→ DATASET EXTRACT:
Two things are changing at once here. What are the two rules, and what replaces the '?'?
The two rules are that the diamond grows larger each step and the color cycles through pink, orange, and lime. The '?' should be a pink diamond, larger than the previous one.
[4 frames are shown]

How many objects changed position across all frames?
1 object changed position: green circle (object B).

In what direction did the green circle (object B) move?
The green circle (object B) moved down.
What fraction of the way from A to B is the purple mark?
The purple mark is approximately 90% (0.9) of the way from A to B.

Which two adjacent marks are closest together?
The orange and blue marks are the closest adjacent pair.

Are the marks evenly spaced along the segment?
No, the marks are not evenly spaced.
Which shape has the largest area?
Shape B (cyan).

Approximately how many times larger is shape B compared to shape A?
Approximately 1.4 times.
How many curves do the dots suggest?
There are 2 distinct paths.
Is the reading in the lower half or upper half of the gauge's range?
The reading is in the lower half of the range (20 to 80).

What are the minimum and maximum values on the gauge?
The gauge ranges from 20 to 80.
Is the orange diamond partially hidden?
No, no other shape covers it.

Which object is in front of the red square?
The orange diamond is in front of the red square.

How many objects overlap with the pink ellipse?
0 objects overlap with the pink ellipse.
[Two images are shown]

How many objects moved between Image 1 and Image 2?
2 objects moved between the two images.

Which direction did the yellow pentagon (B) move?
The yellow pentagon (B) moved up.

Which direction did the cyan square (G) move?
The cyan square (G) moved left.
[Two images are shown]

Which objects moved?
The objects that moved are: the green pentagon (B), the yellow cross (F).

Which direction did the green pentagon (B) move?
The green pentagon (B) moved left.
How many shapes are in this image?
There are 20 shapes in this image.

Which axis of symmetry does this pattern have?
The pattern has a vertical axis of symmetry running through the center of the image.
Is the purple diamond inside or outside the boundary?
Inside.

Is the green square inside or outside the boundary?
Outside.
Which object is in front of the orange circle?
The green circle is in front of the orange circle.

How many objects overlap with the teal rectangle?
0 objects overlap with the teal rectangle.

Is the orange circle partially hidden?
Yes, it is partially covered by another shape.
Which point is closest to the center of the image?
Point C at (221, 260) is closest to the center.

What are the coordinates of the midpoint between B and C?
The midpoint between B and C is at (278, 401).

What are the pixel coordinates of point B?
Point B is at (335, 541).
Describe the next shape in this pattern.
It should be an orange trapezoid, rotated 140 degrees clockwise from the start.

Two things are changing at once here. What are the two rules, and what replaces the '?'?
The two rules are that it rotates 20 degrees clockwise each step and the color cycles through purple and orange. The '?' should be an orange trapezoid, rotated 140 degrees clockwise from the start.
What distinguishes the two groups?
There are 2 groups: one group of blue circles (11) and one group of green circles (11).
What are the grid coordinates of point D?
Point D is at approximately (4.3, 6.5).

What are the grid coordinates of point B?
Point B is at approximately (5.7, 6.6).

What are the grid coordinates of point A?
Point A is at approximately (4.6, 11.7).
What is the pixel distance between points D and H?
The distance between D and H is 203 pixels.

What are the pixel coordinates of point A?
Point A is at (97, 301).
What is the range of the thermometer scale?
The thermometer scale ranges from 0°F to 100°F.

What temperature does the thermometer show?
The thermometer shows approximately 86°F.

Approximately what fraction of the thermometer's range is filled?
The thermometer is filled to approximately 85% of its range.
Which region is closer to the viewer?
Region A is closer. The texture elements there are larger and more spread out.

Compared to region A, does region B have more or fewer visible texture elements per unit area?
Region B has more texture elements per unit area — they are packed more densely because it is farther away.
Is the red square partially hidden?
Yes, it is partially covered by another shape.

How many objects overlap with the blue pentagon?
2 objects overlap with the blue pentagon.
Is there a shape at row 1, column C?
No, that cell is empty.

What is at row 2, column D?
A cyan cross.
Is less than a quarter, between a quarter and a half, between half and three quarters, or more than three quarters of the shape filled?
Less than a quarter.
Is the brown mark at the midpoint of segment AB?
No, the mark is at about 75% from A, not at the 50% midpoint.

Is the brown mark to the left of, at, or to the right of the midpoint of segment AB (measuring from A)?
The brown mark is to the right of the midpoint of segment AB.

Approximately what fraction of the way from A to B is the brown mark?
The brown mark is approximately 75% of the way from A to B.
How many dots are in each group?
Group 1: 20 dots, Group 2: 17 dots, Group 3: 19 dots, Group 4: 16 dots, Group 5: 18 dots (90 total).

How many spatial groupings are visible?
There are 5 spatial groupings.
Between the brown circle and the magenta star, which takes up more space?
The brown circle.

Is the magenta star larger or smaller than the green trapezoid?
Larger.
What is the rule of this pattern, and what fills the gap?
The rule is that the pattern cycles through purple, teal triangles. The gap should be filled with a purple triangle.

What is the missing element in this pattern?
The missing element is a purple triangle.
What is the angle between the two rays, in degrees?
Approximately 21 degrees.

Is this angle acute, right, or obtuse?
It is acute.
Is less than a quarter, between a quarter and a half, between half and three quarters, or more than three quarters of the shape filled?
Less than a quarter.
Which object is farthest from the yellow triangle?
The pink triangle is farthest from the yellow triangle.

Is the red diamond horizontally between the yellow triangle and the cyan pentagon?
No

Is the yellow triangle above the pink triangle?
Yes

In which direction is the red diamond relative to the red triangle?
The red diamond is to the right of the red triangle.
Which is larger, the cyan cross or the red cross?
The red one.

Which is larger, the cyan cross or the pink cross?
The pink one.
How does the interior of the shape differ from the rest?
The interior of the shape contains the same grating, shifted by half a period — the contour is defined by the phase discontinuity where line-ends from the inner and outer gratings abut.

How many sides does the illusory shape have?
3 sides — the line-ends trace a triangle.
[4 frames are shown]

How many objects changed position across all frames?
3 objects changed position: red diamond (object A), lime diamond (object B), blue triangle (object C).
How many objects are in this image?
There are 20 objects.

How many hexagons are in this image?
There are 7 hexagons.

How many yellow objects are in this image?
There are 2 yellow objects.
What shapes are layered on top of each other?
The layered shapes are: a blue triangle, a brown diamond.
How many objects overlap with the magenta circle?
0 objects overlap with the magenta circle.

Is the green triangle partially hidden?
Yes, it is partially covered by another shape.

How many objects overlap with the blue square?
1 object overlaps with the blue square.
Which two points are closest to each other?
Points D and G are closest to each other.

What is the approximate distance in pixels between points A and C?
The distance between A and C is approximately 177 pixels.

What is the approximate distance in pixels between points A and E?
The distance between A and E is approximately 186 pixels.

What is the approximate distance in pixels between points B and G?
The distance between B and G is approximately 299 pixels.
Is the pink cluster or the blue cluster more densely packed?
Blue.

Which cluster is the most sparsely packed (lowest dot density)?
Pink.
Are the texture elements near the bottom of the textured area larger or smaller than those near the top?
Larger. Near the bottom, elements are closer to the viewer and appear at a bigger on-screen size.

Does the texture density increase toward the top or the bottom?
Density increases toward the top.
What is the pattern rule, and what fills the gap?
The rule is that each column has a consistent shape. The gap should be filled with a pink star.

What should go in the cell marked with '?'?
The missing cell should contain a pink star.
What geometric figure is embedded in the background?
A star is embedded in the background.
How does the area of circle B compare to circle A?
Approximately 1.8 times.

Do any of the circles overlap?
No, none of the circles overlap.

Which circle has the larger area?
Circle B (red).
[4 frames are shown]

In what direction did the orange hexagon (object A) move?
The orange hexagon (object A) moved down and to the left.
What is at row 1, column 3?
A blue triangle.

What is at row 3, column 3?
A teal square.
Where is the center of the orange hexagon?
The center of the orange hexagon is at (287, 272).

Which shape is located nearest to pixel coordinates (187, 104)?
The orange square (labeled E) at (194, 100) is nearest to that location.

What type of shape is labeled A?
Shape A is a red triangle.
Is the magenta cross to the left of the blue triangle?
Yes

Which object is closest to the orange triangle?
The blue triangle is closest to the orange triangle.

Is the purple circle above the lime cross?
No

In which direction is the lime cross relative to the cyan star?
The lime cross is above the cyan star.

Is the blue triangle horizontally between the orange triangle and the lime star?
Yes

→ THE EXERCISE:
Quote each line above in full, word for word.

→ WRITTEN RESPONSE:
Two things are changing at once here. What are the two rules, and what replaces the '?'?
The two rules are that the diamond grows larger each step and the color cycles through pink, orange, and lime. The '?' should be a pink diamond, larger than the previous one.
[4 frames are shown]

How many objects changed position across all frames?
1 object changed position: green circle (object B).

In what direction did the green circle (object B) move?
The green circle (object B) moved down.
What fraction of the way from A to B is the purple mark?
The purple mark is approximately 90% (0.9) of the way from A to B.

Which two adjacent marks are closest together?
The orange and blue marks are the closest adjacent pair.

Are the marks evenly spaced along the segment?
No, the marks are not evenly spaced.
Which shape has the largest area?
Shape B (cyan).

Approximately how many times larger is shape B compared to shape A?
Approximately 1.4 times.
How many curves do the dots suggest?
There are 2 distinct paths.
Is the reading in the lower half or upper half of the gauge's range?
The reading is in the lower half of the range (20 to 80).

What are the minimum and maximum values on the gauge?
The gauge ranges from 20 to 80.
Is the orange diamond partially hidden?
No, no other shape covers it.

Which object is in front of the red square?
The orange diamond is in front of the red square.

How many objects overlap with the pink ellipse?
0 objects overlap with the pink ellipse.
[Two images are shown]

How many objects moved between Image 1 and Image 2?
2 objects moved between the two images.

Which direction did the yellow pentagon (B) move?
The yellow pentagon (B) moved up.

Which direction did the cyan square (G) move?
The cyan square (G) moved left.
[Two images are shown]

Which objects moved?
The objects that moved are: the green pentagon (B), the yellow cross (F).

Which direction did the green pentagon (B) move?
The green pentagon (B) moved left.
How many shapes are in this image?
There are 20 shapes in this image.

Which axis of symmetry does this pattern have?
The pattern has a vertical axis of symmetry running through the center of the image.
Is the purple diamond inside or outside the boundary?
Inside.

Is the green square inside or outside the boundary?
Outside.
Which object is in front of the orange circle?
The green circle is in front of the orange circle.

How many objects overlap with the teal rectangle?
0 objects overlap with the teal rectangle.

Is the orange circle partially hidden?
Yes, it is partially covered by another shape.
Which point is closest to the center of the image?
Point C at (221, 260) is closest to the center.

What are the coordinates of the midpoint between B and C?
The midpoint between B and C is at (278, 401).

What are the pixel coordinates of point B?
Point B is at (335, 541).
Describe the next shape in this pattern.
It should be an orange trapezoid, rotated 140 degrees clockwise from the start.

Two things are changing at once here. What are the two rules, and what replaces the '?'?
The two rules are that it rotates 20 degrees clockwise each step and the color cycles through purple and orange. The '?' should be an orange trapezoid, rotated 140 degrees clockwise from the start.
What distinguishes the two groups?
There are 2 groups: one group of blue circles (11) and one group of green circles (11).
What are the grid coordinates of point D?
Point D is at approximately (4.3, 6.5).

What are the grid coordinates of point B?
Point B is at approximately (5.7, 6.6).

What are the grid coordinates of point A?
Point A is at approximately (4.6, 11.7).
What is the pixel distance between points D and H?
The distance between D and H is 203 pixels.

What are the pixel coordinates of point A?
Point A is at (97, 301).
What is the range of the thermometer scale?
The thermometer scale ranges from 0°F to 100°F.

What temperature does the thermometer show?
The thermometer shows approximately 86°F.

Approximately what fraction of the thermometer's range is filled?
The thermometer is filled to approximately 85% of its range.
Which region is closer to the viewer?
Region A is closer. The texture elements there are larger and more spread out.

Compared to region A, does region B have more or fewer visible texture elements per unit area?
Region B has more texture elements per unit area — they are packed more densely because it is farther away.
Is the red square partially hidden?
Yes, it is partially covered by another shape.

How many objects overlap with the blue pentagon?
2 objects overlap with the blue pentagon.
Is there a shape at row 1, column C?
No, that cell is empty.

What is at row 2, column D?
A cyan cross.
Is less than a quarter, between a quarter and a half, between half and three quarters, or more than three quarters of the shape filled?
Less than a quarter.
Is the brown mark at the midpoint of segment AB?
No, the mark is at about 75% from A, not at the 50% midpoint.

Is the brown mark to the left of, at, or to the right of the midpoint of segment AB (measuring from A)?
The brown mark is to the right of the midpoint of segment AB.

Approximately what fraction of the way from A to B is the brown mark?
The brown mark is approximately 75% of the way from A to B.
How many dots are in each group?
Group 1: 20 dots, Group 2: 17 dots, Group 3: 19 dots, Group 4: 16 dots, Group 5: 18 dots (90 total).

How many spatial groupings are visible?
There are 5 spatial groupings.
Between the brown circle and the magenta star, which takes up more space?
The brown circle.

Is the magenta star larger or smaller than the green trapezoid?
Larger.
What is the rule of this pattern, and what fills the gap?
The rule is that the pattern cycles through purple, teal triangles. The gap should be filled with a purple triangle.

What is the missing element in this pattern?
The missing element is a purple triangle.
What is the angle between the two rays, in degrees?
Approximately 21 degrees.

Is this angle acute, right, or obtuse?
It is acute.
Is less than a quarter, between a quarter and a half, between half and three quarters, or more than three quarters of the shape filled?
Less than a quarter.
Which object is farthest from the yellow triangle?
The pink triangle is farthest from the yellow triangle.

Is the red diamond horizontally between the yellow triangle and the cyan pentagon?
No

Is the yellow triangle above the pink triangle?
Yes

In which direction is the red diamond relative to the red triangle?
The red diamond is to the right of the red triangle.
Which is larger, the cyan cross or the red cross?
The red one.

Which is larger, the cyan cross or the pink cross?
The pink one.
How does the interior of the shape differ from the rest?
The interior of the shape contains the same grating, shifted by half a period — the contour is defined by the phase discontinuity where line-ends from the inner and outer gratings abut.

How many sides does the illusory shape have?
3 sides — the line-ends trace a triangle.
[4 frames are shown]

How many objects changed position across all frames?
3 objects changed position: red diamond (object A), lime diamond (object B), blue triangle (object C).
How many objects are in this image?
There are 20 objects.

How many hexagons are in this image?
There are 7 hexagons.

How many yellow objects are in this image?
There are 2 yellow objects.
What shapes are layered on top of each other?
The layered shapes are: a blue triangle, a brown diamond.
How many objects overlap with the magenta circle?
0 objects overlap with the magenta circle.

Is the green triangle partially hidden?
Yes, it is partially covered by another shape.

How many objects overlap with the blue square?
1 object overlaps with the blue square.
Which two points are closest to each other?
Points D and G are closest to each other.

What is the approximate distance in pixels between points A and C?
The distance between A and C is approximately 177 pixels.

What is the approximate distance in pixels between points A and E?
The distance between A and E is approximately 186 pixels.

What is the approximate distance in pixels between points B and G?
The distance between B and G is approximately 299 pixels.
Is the pink cluster or the blue cluster more densely packed?
Blue.

Which cluster is the most sparsely packed (lowest dot density)?
Pink.
Are the texture elements near the bottom of the textured area larger or smaller than those near the top?
Larger. Near the bottom, elements are closer to the viewer and appear at a bigger on-screen size.

Does the texture density increase toward the top or the bottom?
Density increases toward the top.
What is the pattern rule, and what fills the gap?
The rule is that each column has a consistent shape. The gap should be filled with a pink star.

What should go in the cell marked with '?'?
The missing cell should contain a pink star.
What geometric figure is embedded in the background?
A star is embedded in the background.
How does the area of circle B compare to circle A?
Approximately 1.8 times.

Do any of the circles overlap?
No, none of the circles overlap.

Which circle has the larger area?
Circle B (red).
[4 frames are shown]

In what direction did the orange hexagon (object A) move?
The orange hexagon (object A) moved down and to the left.
What is at row 1, column 3?
A blue triangle.

What is at row 3, column 3?
A teal square.
Where is the center of the orange hexagon?
The center of the orange hexagon is at (287, 272).

Which shape is located nearest to pixel coordinates (187, 104)?
The orange square (labeled E) at (194, 100) is nearest to that location.

What type of shape is labeled A?
Shape A is a red triangle.
Is the magenta cross to the left of the blue triangle?
Yes

Which object is closest to the orange triangle?
The blue triangle is closest to the orange triangle.

Is the purple circle above the lime cross?
No

In which direction is the lime cross relative to the cyan star?
The lime cross is above the cyan star.

Is the blue triangle horizontally between the orange triangle and the lime star?
Yes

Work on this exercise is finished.